> [Problem statement]: Return exactly, and only, the lines from the one holding "How many shapes are inside the boundary?" through the one holding "What is the y-coordinate", both included; the pictures stay out.

> [Records to use]:
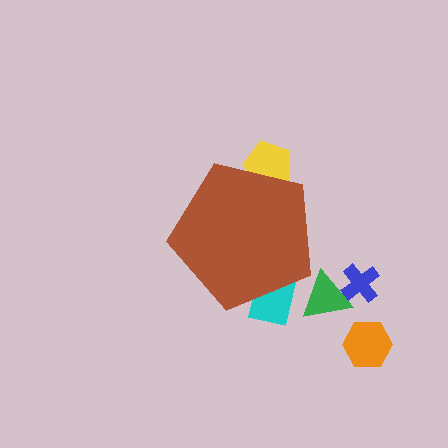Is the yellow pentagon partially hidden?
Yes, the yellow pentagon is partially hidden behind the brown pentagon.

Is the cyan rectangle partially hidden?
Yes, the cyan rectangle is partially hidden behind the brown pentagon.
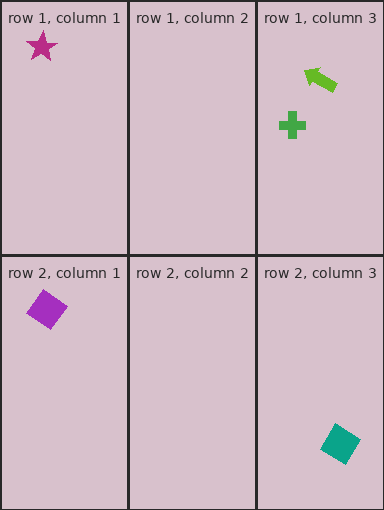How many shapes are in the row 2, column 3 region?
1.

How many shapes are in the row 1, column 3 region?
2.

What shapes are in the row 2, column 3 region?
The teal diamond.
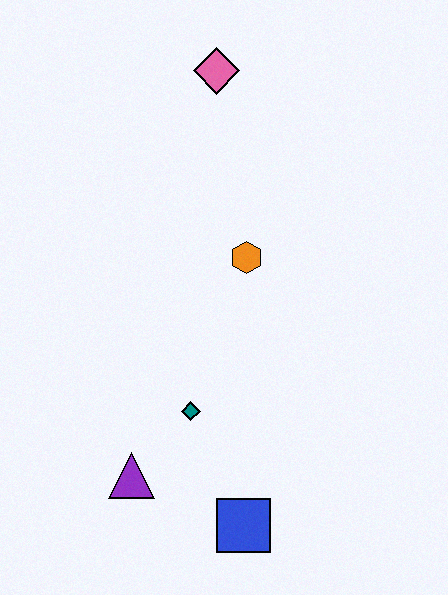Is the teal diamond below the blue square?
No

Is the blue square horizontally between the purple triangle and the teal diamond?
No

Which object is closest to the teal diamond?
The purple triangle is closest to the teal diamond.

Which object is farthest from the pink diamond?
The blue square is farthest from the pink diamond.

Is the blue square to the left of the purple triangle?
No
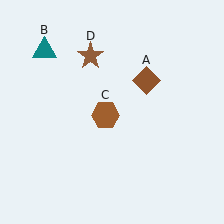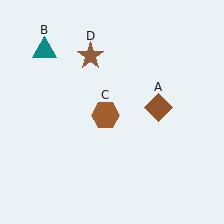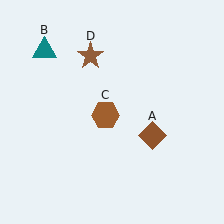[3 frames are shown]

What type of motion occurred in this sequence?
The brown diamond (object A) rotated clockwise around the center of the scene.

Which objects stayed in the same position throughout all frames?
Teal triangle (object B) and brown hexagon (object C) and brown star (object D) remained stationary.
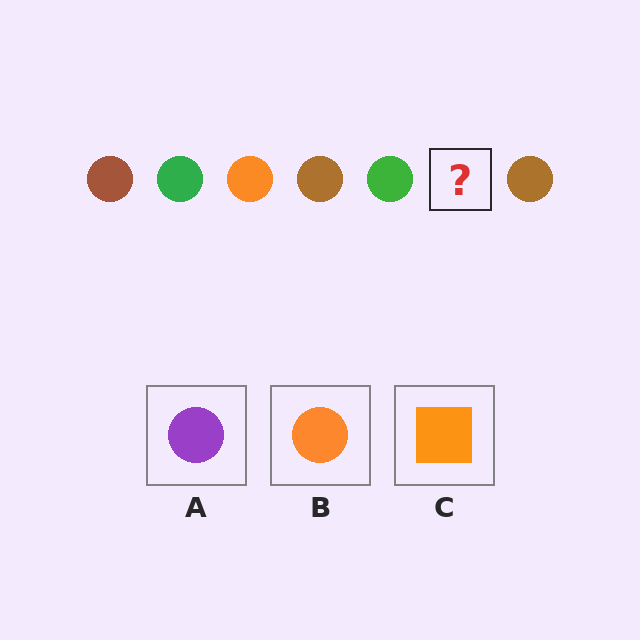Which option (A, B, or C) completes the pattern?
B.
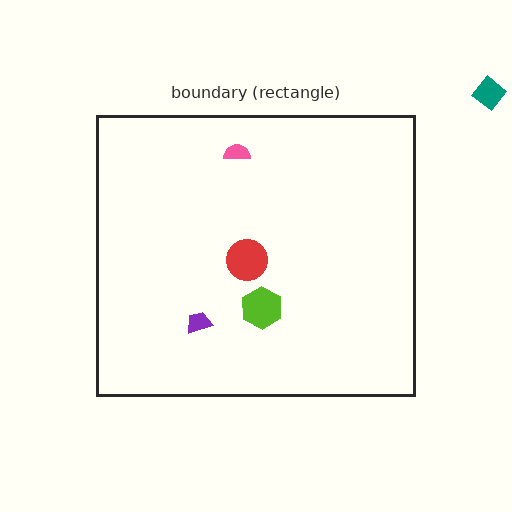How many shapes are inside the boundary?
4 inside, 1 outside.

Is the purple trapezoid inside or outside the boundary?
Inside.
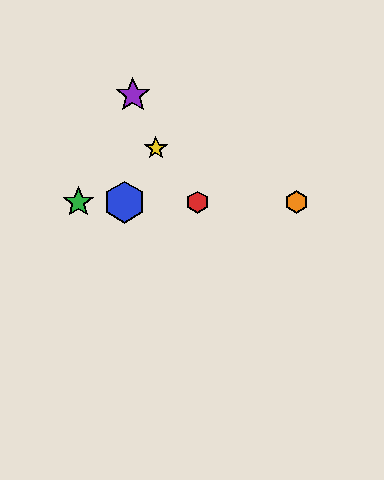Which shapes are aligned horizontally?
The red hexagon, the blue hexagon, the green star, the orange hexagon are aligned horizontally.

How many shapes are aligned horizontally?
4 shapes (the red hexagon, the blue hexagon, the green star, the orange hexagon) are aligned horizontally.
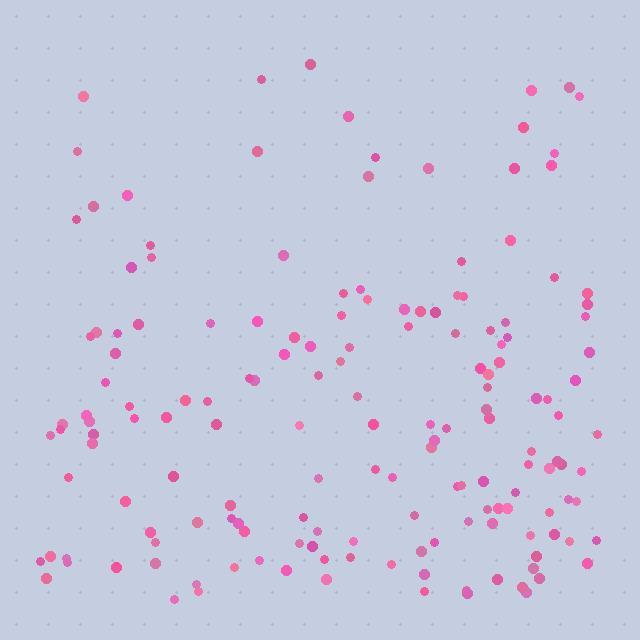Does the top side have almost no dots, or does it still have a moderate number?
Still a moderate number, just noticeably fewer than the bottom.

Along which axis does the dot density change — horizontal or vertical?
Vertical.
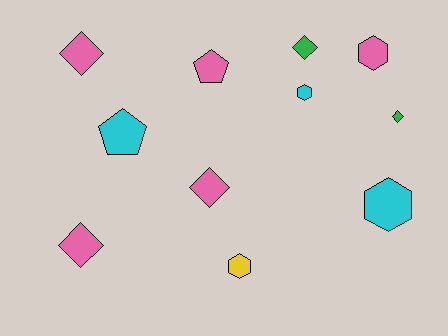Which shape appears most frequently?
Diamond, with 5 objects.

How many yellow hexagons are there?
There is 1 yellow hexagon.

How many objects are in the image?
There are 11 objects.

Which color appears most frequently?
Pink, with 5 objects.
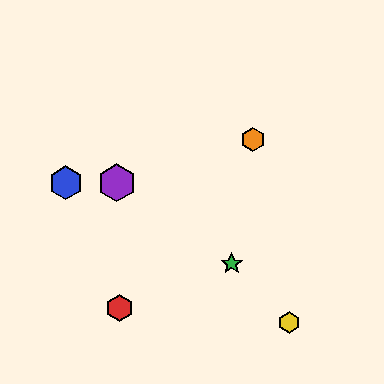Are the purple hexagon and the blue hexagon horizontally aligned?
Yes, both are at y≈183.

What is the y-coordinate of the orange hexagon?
* * *
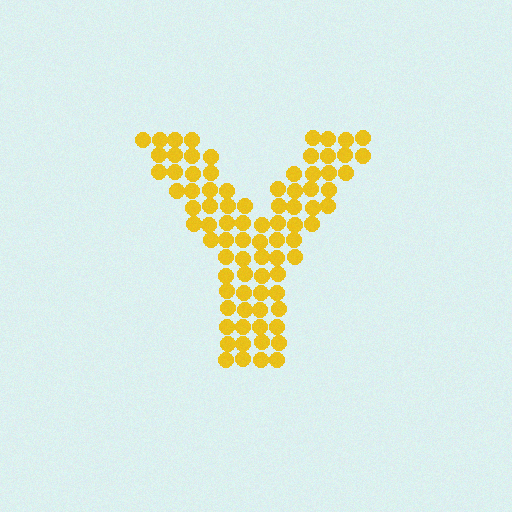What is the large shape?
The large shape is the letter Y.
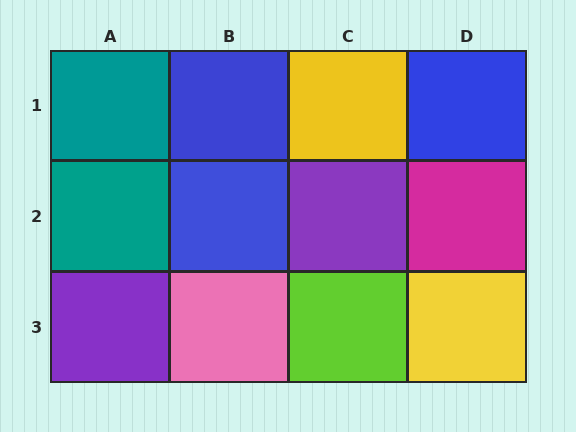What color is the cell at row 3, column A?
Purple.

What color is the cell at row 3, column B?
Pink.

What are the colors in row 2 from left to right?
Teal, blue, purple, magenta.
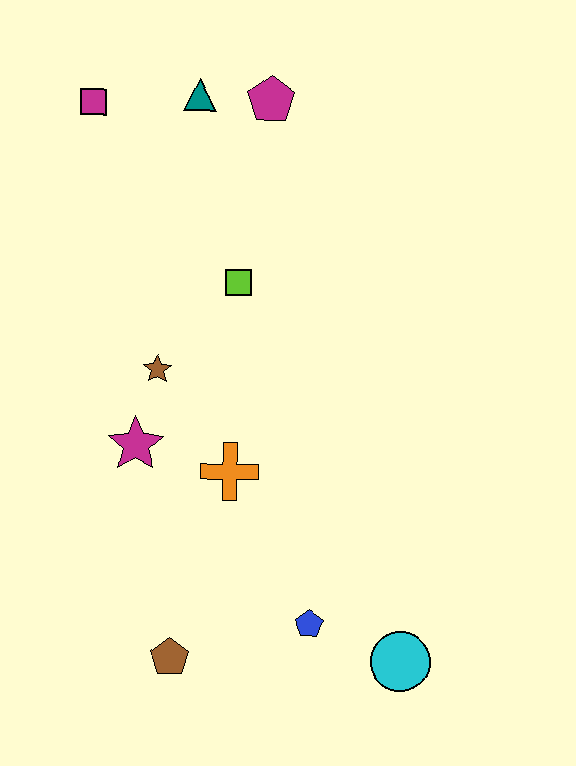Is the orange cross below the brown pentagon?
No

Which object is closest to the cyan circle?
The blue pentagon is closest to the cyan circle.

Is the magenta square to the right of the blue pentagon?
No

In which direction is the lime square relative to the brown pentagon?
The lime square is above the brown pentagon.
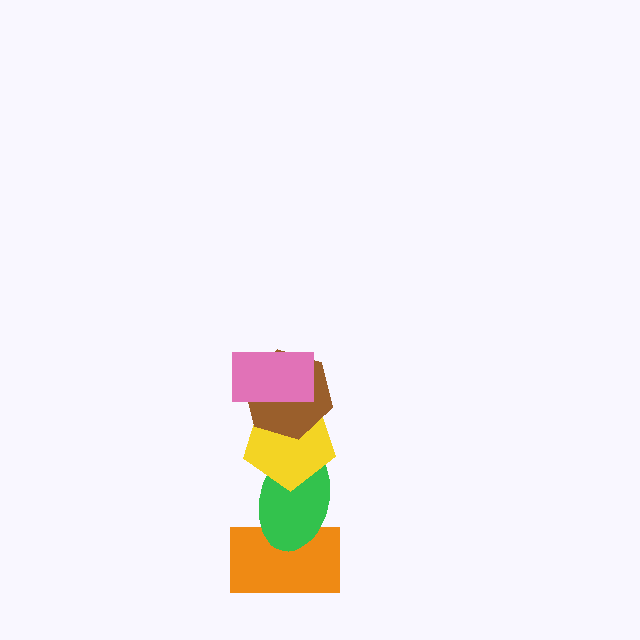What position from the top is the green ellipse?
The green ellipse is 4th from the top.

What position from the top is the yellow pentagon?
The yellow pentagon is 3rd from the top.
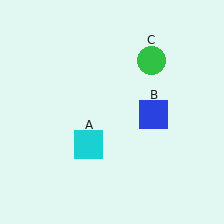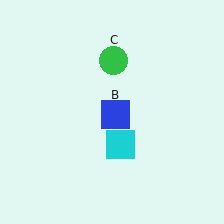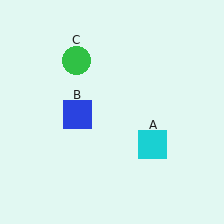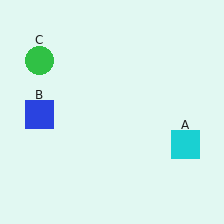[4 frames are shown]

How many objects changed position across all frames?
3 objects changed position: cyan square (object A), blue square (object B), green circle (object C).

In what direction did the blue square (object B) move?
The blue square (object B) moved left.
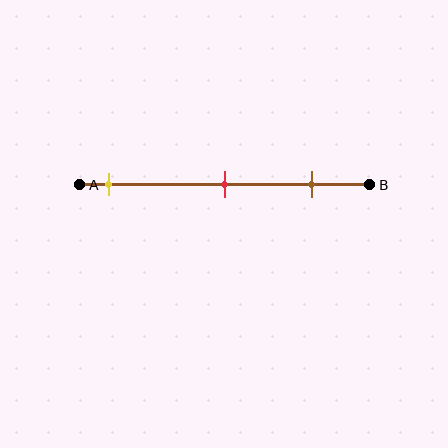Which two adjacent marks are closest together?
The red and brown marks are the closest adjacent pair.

> [Solution for this task]:
How many shapes are inside the boundary?
4 inside, 1 outside.

Is the purple trapezoid inside or outside the boundary?
Inside.
Which shapes are aligned horizontally?
The red hexagon, the blue hexagon, the green star, the orange hexagon are aligned horizontally.

How many shapes are aligned horizontally?
4 shapes (the red hexagon, the blue hexagon, the green star, the orange hexagon) are aligned horizontally.
Does the top side have almost no dots, or does it still have a moderate number?
Still a moderate number, just noticeably fewer than the bottom.

Along which axis does the dot density change — horizontal or vertical?
Vertical.
Which shape appears most frequently?
Diamond, with 5 objects.

How many yellow hexagons are there?
There is 1 yellow hexagon.

How many objects are in the image?
There are 11 objects.

Which color appears most frequently?
Pink, with 5 objects.
Are the purple hexagon and the blue hexagon horizontally aligned?
Yes, both are at y≈183.

What is the y-coordinate of the orange hexagon?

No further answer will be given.